AIM
Leave out the pictures and print precisely the lines from the line with "What is at row 1, column 2?" to the final line of the entries, both ends included.

[Start of DATA FOR THE TASK]

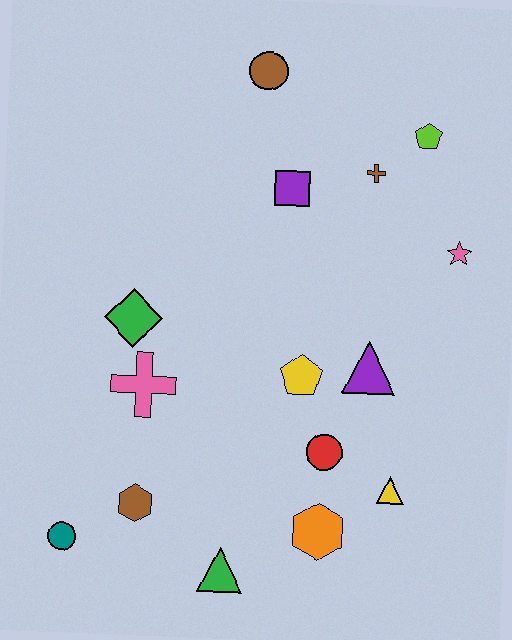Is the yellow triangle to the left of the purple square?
No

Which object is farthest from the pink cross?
The lime pentagon is farthest from the pink cross.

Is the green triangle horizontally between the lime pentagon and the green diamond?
Yes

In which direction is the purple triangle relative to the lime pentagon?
The purple triangle is below the lime pentagon.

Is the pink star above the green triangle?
Yes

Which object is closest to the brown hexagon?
The teal circle is closest to the brown hexagon.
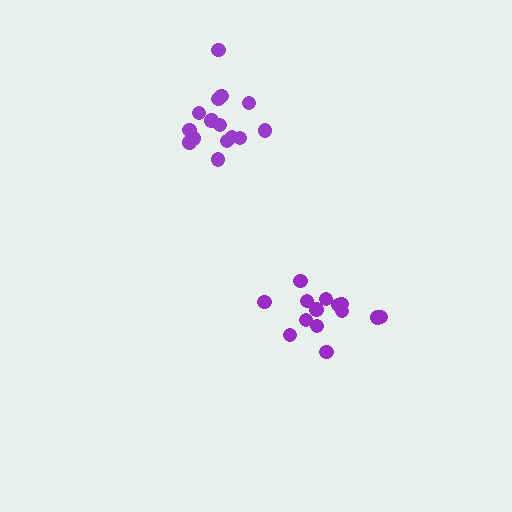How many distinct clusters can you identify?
There are 2 distinct clusters.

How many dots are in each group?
Group 1: 15 dots, Group 2: 14 dots (29 total).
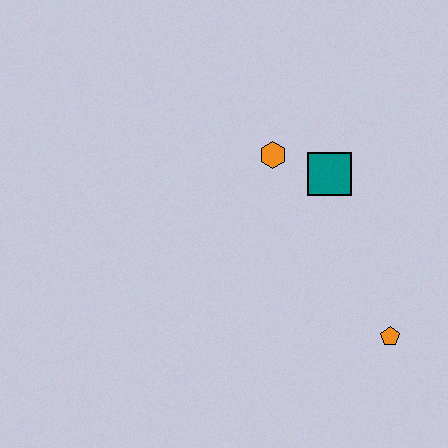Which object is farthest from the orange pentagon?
The orange hexagon is farthest from the orange pentagon.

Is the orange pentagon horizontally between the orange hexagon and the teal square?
No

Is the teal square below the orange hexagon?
Yes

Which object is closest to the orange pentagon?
The teal square is closest to the orange pentagon.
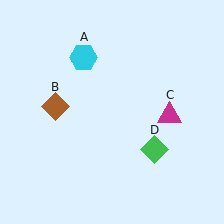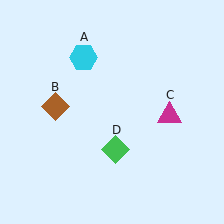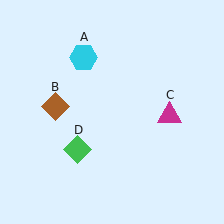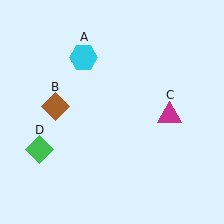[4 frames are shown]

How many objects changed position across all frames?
1 object changed position: green diamond (object D).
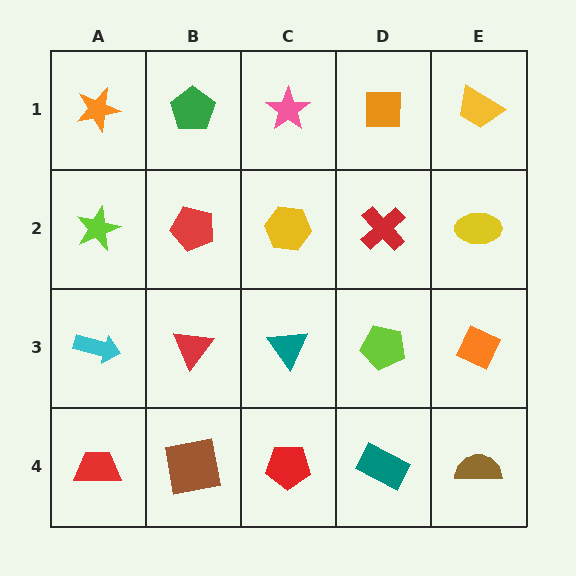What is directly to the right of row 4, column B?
A red pentagon.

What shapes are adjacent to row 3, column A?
A lime star (row 2, column A), a red trapezoid (row 4, column A), a red triangle (row 3, column B).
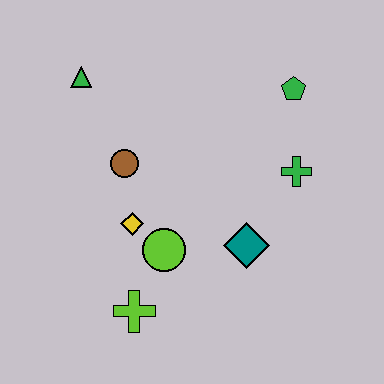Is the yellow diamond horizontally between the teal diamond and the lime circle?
No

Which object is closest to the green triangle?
The brown circle is closest to the green triangle.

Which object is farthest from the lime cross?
The green pentagon is farthest from the lime cross.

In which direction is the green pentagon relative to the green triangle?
The green pentagon is to the right of the green triangle.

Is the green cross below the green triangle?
Yes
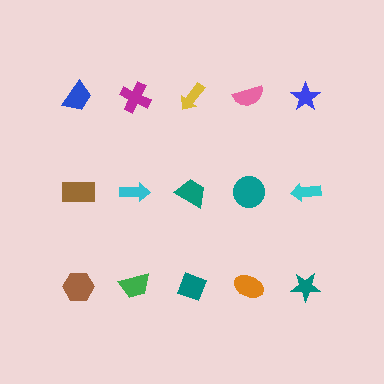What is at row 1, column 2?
A magenta cross.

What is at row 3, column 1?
A brown hexagon.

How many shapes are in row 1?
5 shapes.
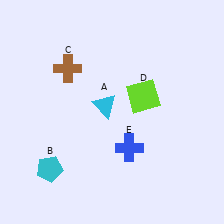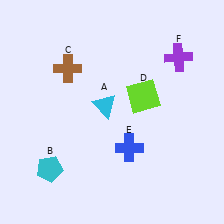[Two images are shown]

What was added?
A purple cross (F) was added in Image 2.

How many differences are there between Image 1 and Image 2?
There is 1 difference between the two images.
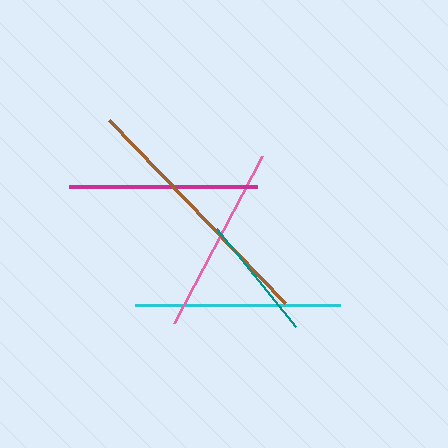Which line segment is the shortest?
The teal line is the shortest at approximately 125 pixels.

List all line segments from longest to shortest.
From longest to shortest: brown, cyan, pink and magenta (about equal), teal.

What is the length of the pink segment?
The pink segment is approximately 188 pixels long.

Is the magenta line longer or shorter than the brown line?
The brown line is longer than the magenta line.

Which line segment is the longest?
The brown line is the longest at approximately 254 pixels.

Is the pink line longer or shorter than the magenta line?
The pink and magenta lines are approximately the same length (about 188 and 188 pixels).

[End of DATA FOR THE TASK]

IN RESPONSE
What is at row 1, column 2?
A magenta cross.

What is at row 3, column 1?
A brown hexagon.

How many shapes are in row 1?
5 shapes.
[Two images are shown]

What was added?
A purple cross (F) was added in Image 2.

How many differences are there between Image 1 and Image 2?
There is 1 difference between the two images.
Which line segment is the shortest?
The teal line is the shortest at approximately 125 pixels.

List all line segments from longest to shortest.
From longest to shortest: brown, cyan, pink and magenta (about equal), teal.

What is the length of the pink segment?
The pink segment is approximately 188 pixels long.

Is the magenta line longer or shorter than the brown line?
The brown line is longer than the magenta line.

Which line segment is the longest?
The brown line is the longest at approximately 254 pixels.

Is the pink line longer or shorter than the magenta line?
The pink and magenta lines are approximately the same length (about 188 and 188 pixels).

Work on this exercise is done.